WHAT YOU NEED TO DO
Output the material below unchanged, apart from leaving out the pictures.

PROVIDED RECORDS
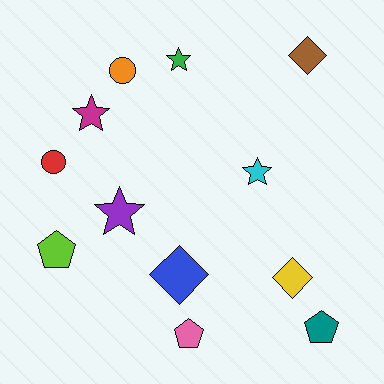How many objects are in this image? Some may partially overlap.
There are 12 objects.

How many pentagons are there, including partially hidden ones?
There are 3 pentagons.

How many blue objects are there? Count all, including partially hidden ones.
There is 1 blue object.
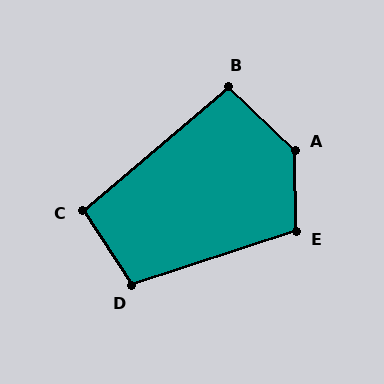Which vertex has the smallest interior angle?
B, at approximately 96 degrees.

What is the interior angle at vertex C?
Approximately 97 degrees (obtuse).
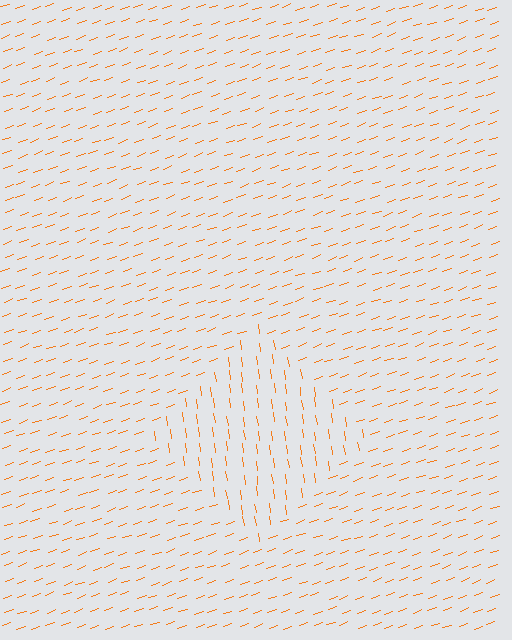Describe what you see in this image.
The image is filled with small orange line segments. A diamond region in the image has lines oriented differently from the surrounding lines, creating a visible texture boundary.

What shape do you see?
I see a diamond.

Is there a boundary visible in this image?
Yes, there is a texture boundary formed by a change in line orientation.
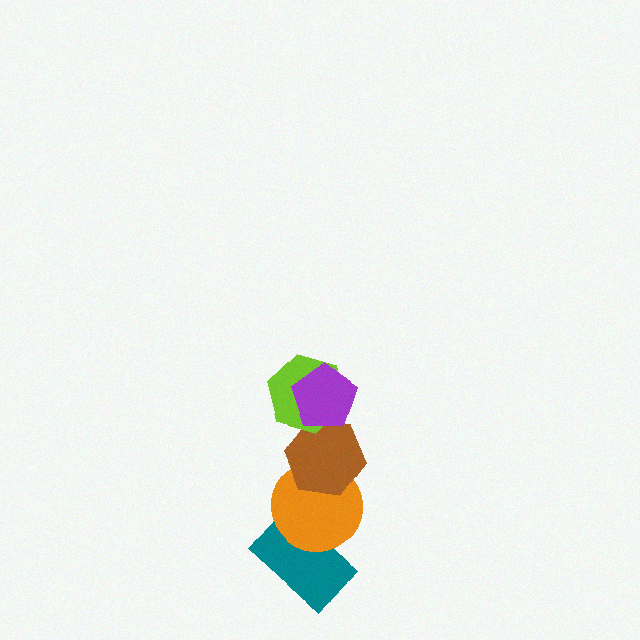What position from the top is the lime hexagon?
The lime hexagon is 2nd from the top.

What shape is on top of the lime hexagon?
The purple pentagon is on top of the lime hexagon.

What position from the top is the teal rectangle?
The teal rectangle is 5th from the top.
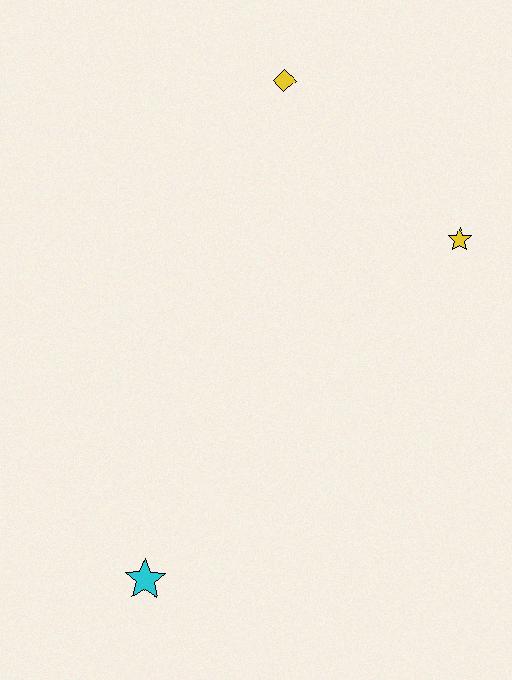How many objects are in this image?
There are 3 objects.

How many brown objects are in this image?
There are no brown objects.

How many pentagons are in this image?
There are no pentagons.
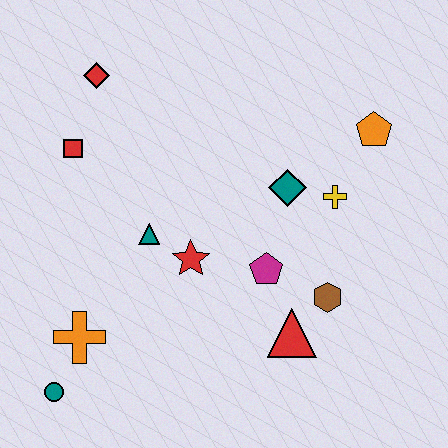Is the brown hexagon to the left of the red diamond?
No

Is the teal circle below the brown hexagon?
Yes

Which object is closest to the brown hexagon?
The red triangle is closest to the brown hexagon.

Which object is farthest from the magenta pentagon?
The red diamond is farthest from the magenta pentagon.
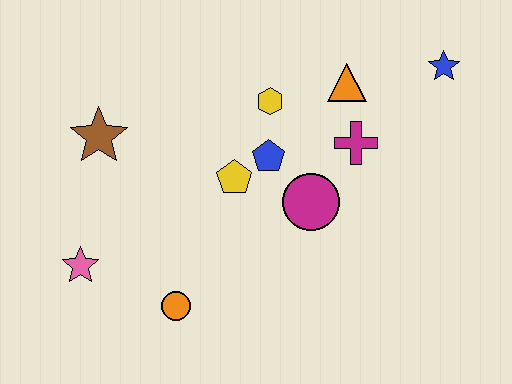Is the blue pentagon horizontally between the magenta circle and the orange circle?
Yes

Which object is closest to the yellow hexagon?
The blue pentagon is closest to the yellow hexagon.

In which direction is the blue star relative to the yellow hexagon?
The blue star is to the right of the yellow hexagon.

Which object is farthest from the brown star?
The blue star is farthest from the brown star.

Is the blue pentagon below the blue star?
Yes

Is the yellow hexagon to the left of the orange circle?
No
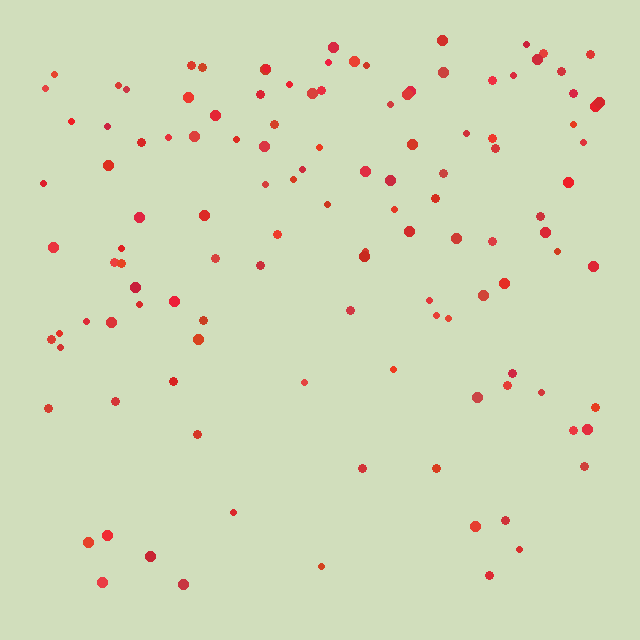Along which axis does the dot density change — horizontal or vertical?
Vertical.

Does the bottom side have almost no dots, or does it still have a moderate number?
Still a moderate number, just noticeably fewer than the top.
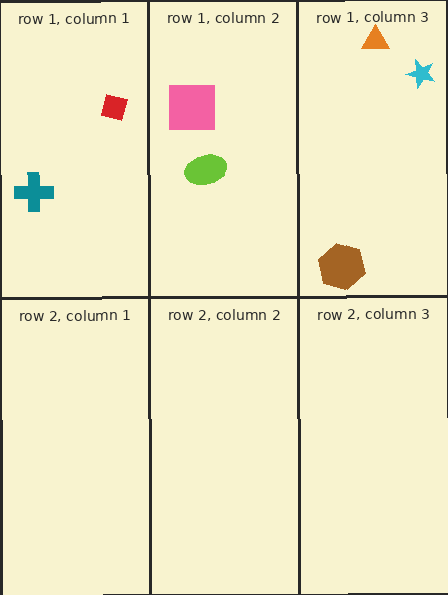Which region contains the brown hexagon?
The row 1, column 3 region.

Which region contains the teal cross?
The row 1, column 1 region.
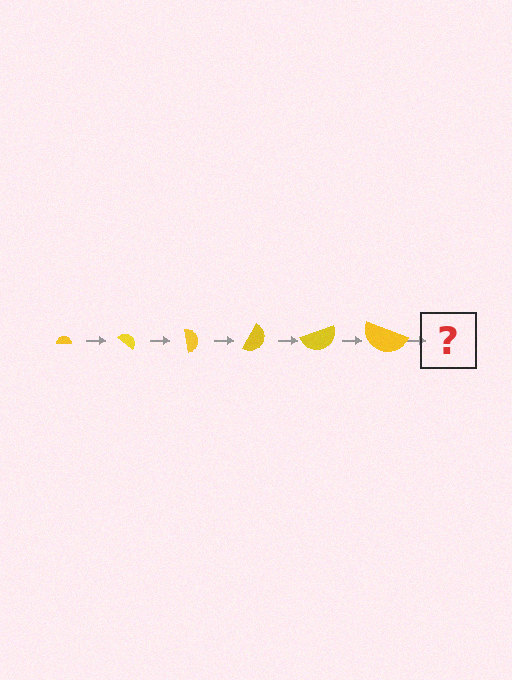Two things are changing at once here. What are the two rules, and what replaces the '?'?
The two rules are that the semicircle grows larger each step and it rotates 40 degrees clockwise each step. The '?' should be a semicircle, larger than the previous one and rotated 240 degrees clockwise from the start.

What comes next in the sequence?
The next element should be a semicircle, larger than the previous one and rotated 240 degrees clockwise from the start.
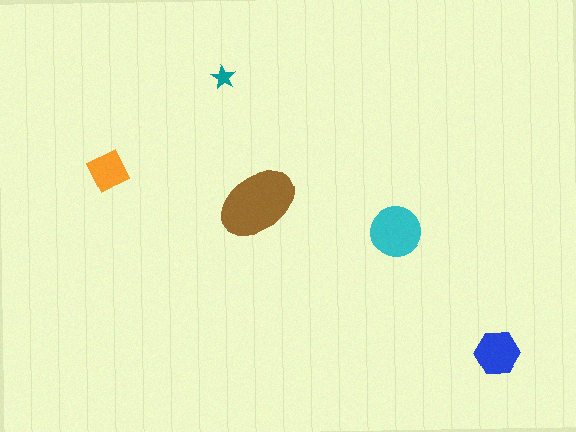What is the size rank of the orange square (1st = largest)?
4th.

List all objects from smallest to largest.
The teal star, the orange square, the blue hexagon, the cyan circle, the brown ellipse.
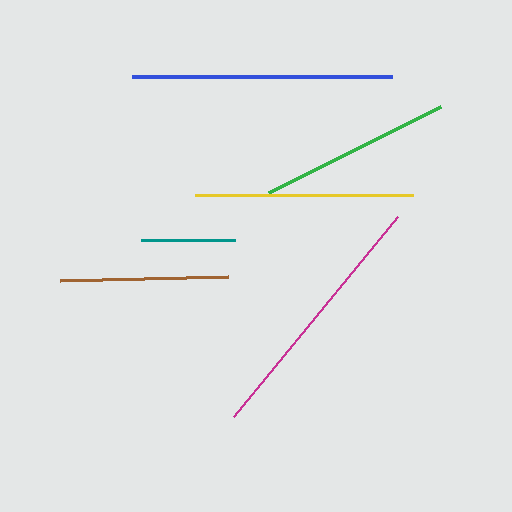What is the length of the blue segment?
The blue segment is approximately 261 pixels long.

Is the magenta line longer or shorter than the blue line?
The blue and magenta lines are approximately the same length (about 261 and 258 pixels).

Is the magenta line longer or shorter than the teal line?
The magenta line is longer than the teal line.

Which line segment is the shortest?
The teal line is the shortest at approximately 94 pixels.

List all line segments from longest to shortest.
From longest to shortest: blue and magenta (about equal), yellow, green, brown, teal.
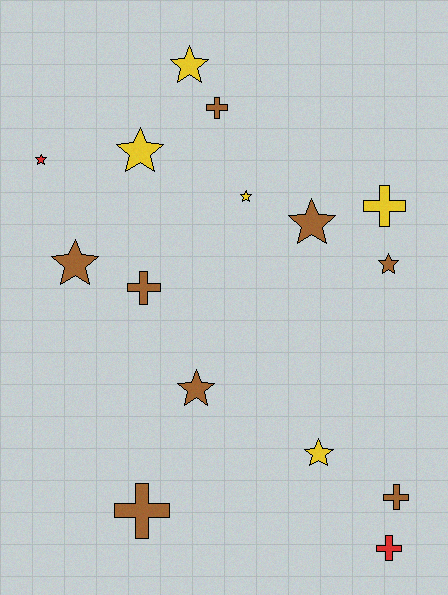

SOLUTION FOR THIS TASK
How many objects are in this image? Some may partially overlap.
There are 12 objects.

How many pentagons are there, including partially hidden ones?
There are 3 pentagons.

How many blue objects are there? Count all, including partially hidden ones.
There is 1 blue object.
Which vertex has the smallest interior angle?
B, at approximately 96 degrees.

What is the interior angle at vertex C?
Approximately 97 degrees (obtuse).
Describe what you see in this image.
The image is filled with small orange line segments. A diamond region in the image has lines oriented differently from the surrounding lines, creating a visible texture boundary.

What shape do you see?
I see a diamond.

Is there a boundary visible in this image?
Yes, there is a texture boundary formed by a change in line orientation.
What position from the top is the lime hexagon?
The lime hexagon is 2nd from the top.

What shape is on top of the lime hexagon?
The purple pentagon is on top of the lime hexagon.

What position from the top is the teal rectangle?
The teal rectangle is 5th from the top.
How many objects are in this image?
There are 3 objects.

How many brown objects are in this image?
There are no brown objects.

How many pentagons are in this image?
There are no pentagons.
Is the brown hexagon to the left of the red diamond?
No

Is the teal circle below the brown hexagon?
Yes

Which object is closest to the brown hexagon?
The red triangle is closest to the brown hexagon.

Which object is farthest from the magenta pentagon?
The red diamond is farthest from the magenta pentagon.
Is the blue pentagon horizontally between the magenta circle and the orange circle?
Yes

Which object is closest to the yellow hexagon?
The blue pentagon is closest to the yellow hexagon.

In which direction is the blue star relative to the yellow hexagon?
The blue star is to the right of the yellow hexagon.

Which object is farthest from the brown star?
The blue star is farthest from the brown star.

Is the blue pentagon below the blue star?
Yes

Is the yellow hexagon to the left of the orange circle?
No
Along which axis does the dot density change — horizontal or vertical?
Vertical.

Does the bottom side have almost no dots, or does it still have a moderate number?
Still a moderate number, just noticeably fewer than the top.
Which region contains the brown hexagon?
The row 1, column 3 region.

Which region contains the teal cross?
The row 1, column 1 region.
Two things are changing at once here. What are the two rules, and what replaces the '?'?
The two rules are that the semicircle grows larger each step and it rotates 40 degrees clockwise each step. The '?' should be a semicircle, larger than the previous one and rotated 240 degrees clockwise from the start.

What comes next in the sequence?
The next element should be a semicircle, larger than the previous one and rotated 240 degrees clockwise from the start.
What is the size rank of the orange square (1st = largest)?
4th.

List all objects from smallest to largest.
The teal star, the orange square, the blue hexagon, the cyan circle, the brown ellipse.
What is the length of the blue segment?
The blue segment is approximately 261 pixels long.

Is the magenta line longer or shorter than the blue line?
The blue and magenta lines are approximately the same length (about 261 and 258 pixels).

Is the magenta line longer or shorter than the teal line?
The magenta line is longer than the teal line.

Which line segment is the shortest?
The teal line is the shortest at approximately 94 pixels.

List all line segments from longest to shortest.
From longest to shortest: blue and magenta (about equal), yellow, green, brown, teal.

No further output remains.